§ Collected data:
-*-

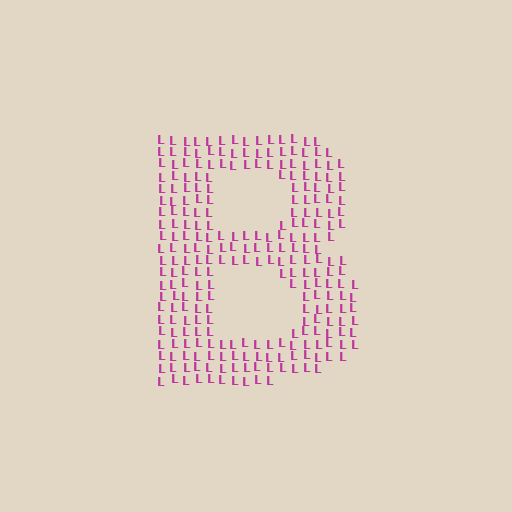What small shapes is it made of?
It is made of small letter L's.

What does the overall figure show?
The overall figure shows the letter B.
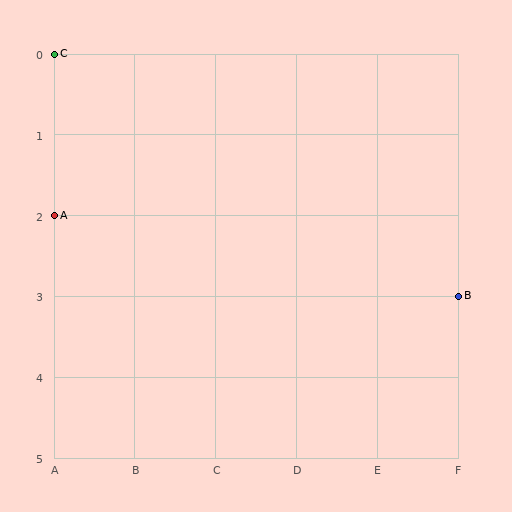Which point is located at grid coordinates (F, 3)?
Point B is at (F, 3).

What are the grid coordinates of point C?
Point C is at grid coordinates (A, 0).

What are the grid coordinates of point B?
Point B is at grid coordinates (F, 3).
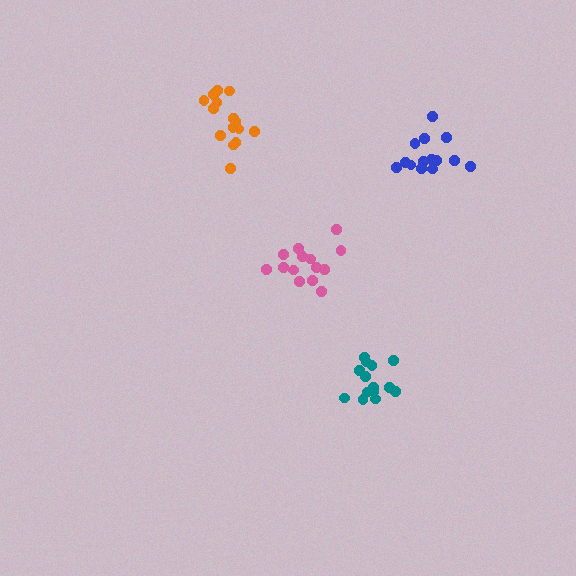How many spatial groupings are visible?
There are 4 spatial groupings.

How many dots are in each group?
Group 1: 14 dots, Group 2: 14 dots, Group 3: 14 dots, Group 4: 15 dots (57 total).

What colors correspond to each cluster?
The clusters are colored: teal, blue, pink, orange.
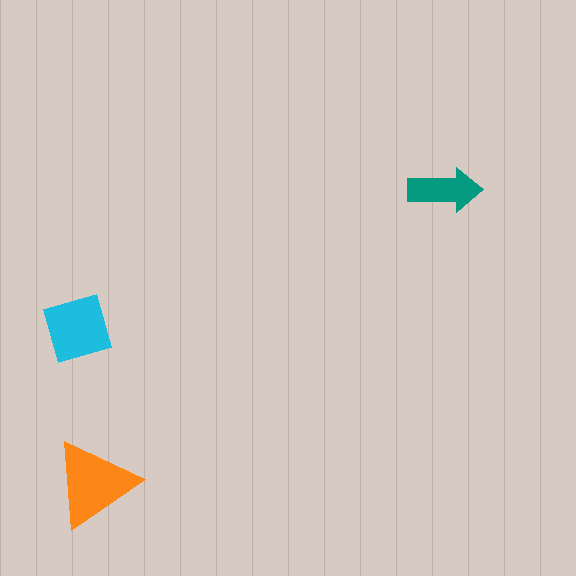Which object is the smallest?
The teal arrow.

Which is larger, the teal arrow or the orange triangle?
The orange triangle.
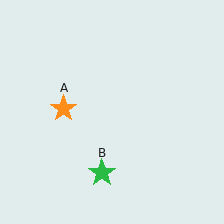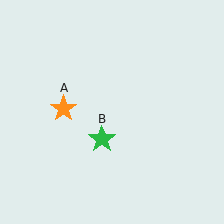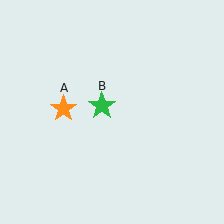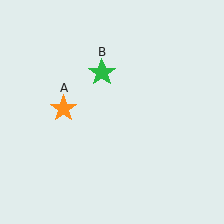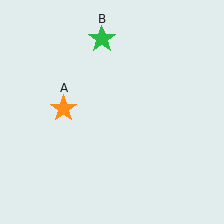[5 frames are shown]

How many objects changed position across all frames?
1 object changed position: green star (object B).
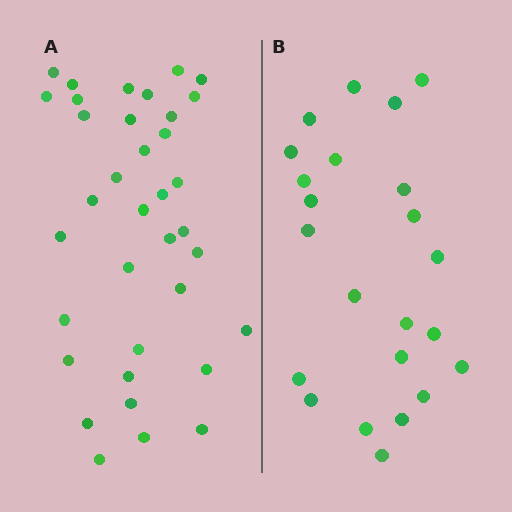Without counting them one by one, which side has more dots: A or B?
Region A (the left region) has more dots.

-*-

§ Aim of the exercise: Exclude the images, then output the data above word for word.

§ Reply to the task:
What small shapes is it made of?
It is made of small letter L's.

What does the overall figure show?
The overall figure shows the letter B.
Which point is located at grid coordinates (F, 3)?
Point B is at (F, 3).

What are the grid coordinates of point C?
Point C is at grid coordinates (A, 0).

What are the grid coordinates of point B?
Point B is at grid coordinates (F, 3).
How many spatial groupings are visible?
There are 4 spatial groupings.

How many dots are in each group?
Group 1: 14 dots, Group 2: 14 dots, Group 3: 14 dots, Group 4: 15 dots (57 total).

What colors correspond to each cluster?
The clusters are colored: teal, blue, pink, orange.
Which object is the smallest?
The teal arrow.

Which is larger, the teal arrow or the orange triangle?
The orange triangle.
[5 frames are shown]

How many objects changed position across all frames?
1 object changed position: green star (object B).
Without counting them one by one, which side has more dots: A or B?
Region A (the left region) has more dots.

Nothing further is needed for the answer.